## [Records for the exercise]
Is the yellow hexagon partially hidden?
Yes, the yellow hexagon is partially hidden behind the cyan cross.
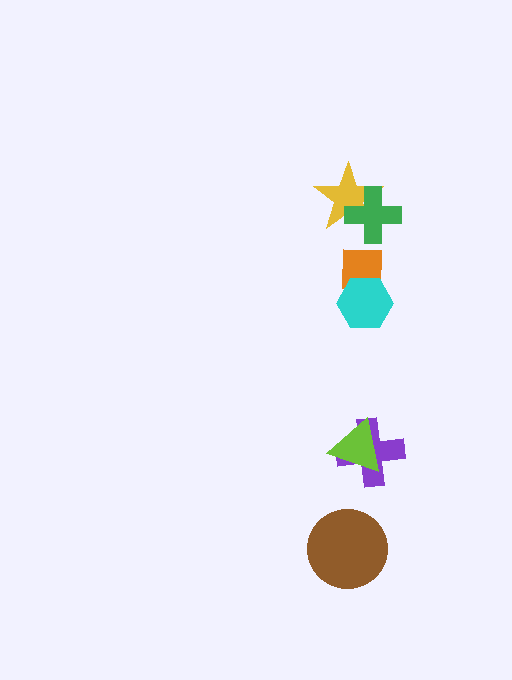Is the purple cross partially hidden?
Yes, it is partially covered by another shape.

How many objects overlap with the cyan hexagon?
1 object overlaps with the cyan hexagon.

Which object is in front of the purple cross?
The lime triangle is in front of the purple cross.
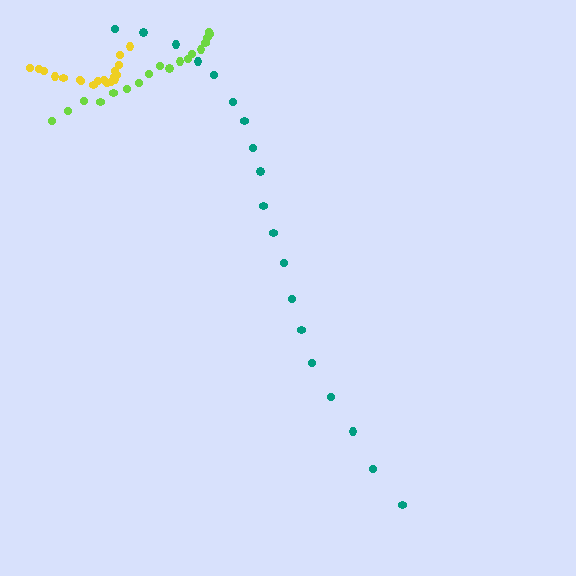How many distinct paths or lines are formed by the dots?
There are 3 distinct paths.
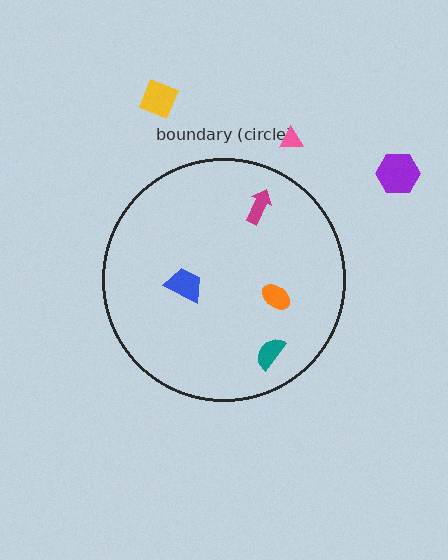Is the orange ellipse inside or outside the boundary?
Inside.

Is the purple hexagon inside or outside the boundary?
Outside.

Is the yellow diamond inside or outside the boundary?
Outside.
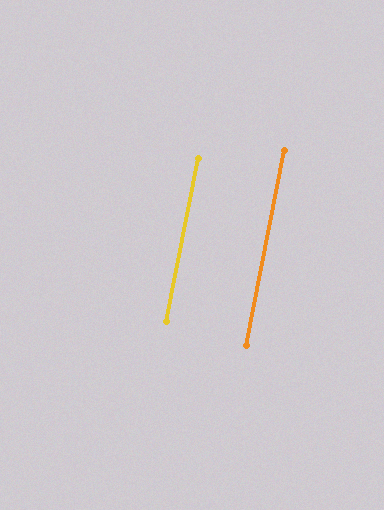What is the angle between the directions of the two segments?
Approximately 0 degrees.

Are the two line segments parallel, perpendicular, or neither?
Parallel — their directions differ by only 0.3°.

--

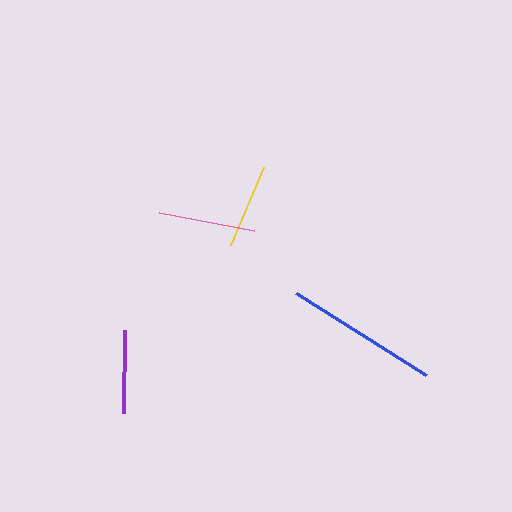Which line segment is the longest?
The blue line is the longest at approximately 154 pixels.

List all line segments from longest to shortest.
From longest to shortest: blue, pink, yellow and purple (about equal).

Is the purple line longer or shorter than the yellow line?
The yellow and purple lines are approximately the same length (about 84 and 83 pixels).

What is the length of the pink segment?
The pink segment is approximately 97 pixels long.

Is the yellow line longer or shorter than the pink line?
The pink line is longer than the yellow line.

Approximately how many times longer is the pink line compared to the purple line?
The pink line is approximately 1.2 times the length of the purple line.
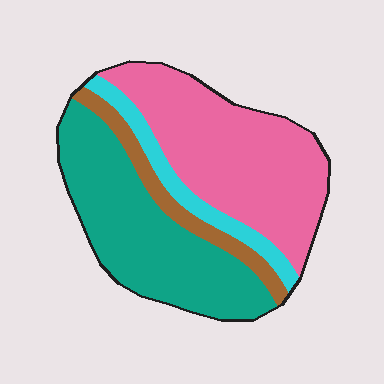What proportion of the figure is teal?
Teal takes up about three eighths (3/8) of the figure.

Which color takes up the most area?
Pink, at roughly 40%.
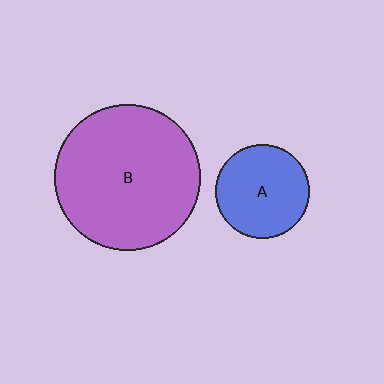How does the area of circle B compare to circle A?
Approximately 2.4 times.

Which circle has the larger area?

==

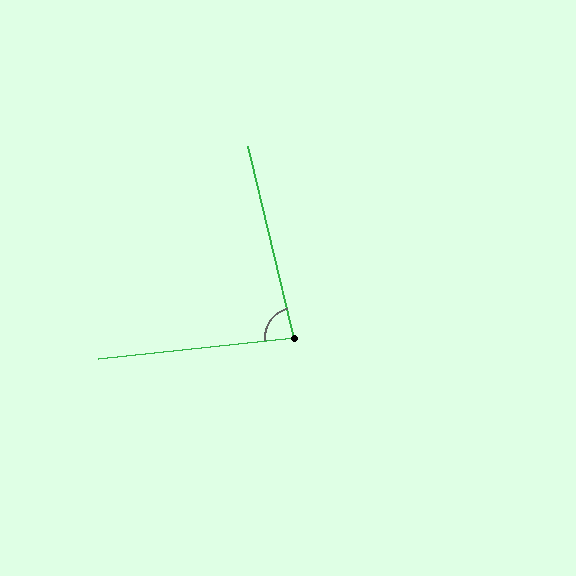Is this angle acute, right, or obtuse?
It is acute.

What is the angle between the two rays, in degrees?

## [Short problem]
Leave out every picture, then retype exactly the lines from the one containing "Which color takes up the most area?" through the one containing "Which circle has the larger area?".

## [Written answer]
Which color takes up the most area?
Pink, at roughly 40%.
How does the area of circle B compare to circle A?
Approximately 2.4 times.

Which circle has the larger area?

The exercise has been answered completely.